-- Begin GIVEN DATA --

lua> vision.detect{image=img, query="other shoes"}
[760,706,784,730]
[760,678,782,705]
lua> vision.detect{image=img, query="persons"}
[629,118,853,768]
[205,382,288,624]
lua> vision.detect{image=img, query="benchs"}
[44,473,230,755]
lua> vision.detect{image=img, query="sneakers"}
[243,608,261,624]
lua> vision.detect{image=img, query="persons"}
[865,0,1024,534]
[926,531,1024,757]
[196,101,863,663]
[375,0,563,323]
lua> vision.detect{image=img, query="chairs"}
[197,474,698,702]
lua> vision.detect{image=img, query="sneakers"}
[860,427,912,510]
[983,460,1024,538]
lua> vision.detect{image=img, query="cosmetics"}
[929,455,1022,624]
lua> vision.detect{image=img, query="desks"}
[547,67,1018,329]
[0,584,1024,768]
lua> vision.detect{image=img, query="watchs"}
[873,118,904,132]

-- End GIVEN DATA --

TASK DIRECTIONS - Rename "persons" to "people" everywhere in the data above, and write out all of the data again with nothing else changed.

RESULT OF THIS EXERCISE -
lua> vision.detect{image=img, query="other shoes"}
[760,706,784,730]
[760,678,782,705]
lua> vision.detect{image=img, query="people"}
[629,118,853,768]
[205,382,288,624]
lua> vision.detect{image=img, query="benchs"}
[44,473,230,755]
lua> vision.detect{image=img, query="sneakers"}
[243,608,261,624]
lua> vision.detect{image=img, query="people"}
[865,0,1024,534]
[926,531,1024,757]
[196,101,863,663]
[375,0,563,323]
lua> vision.detect{image=img, query="chairs"}
[197,474,698,702]
lua> vision.detect{image=img, query="sneakers"}
[860,427,912,510]
[983,460,1024,538]
lua> vision.detect{image=img, query="cosmetics"}
[929,455,1022,624]
lua> vision.detect{image=img, query="desks"}
[547,67,1018,329]
[0,584,1024,768]
lua> vision.detect{image=img, query="watchs"}
[873,118,904,132]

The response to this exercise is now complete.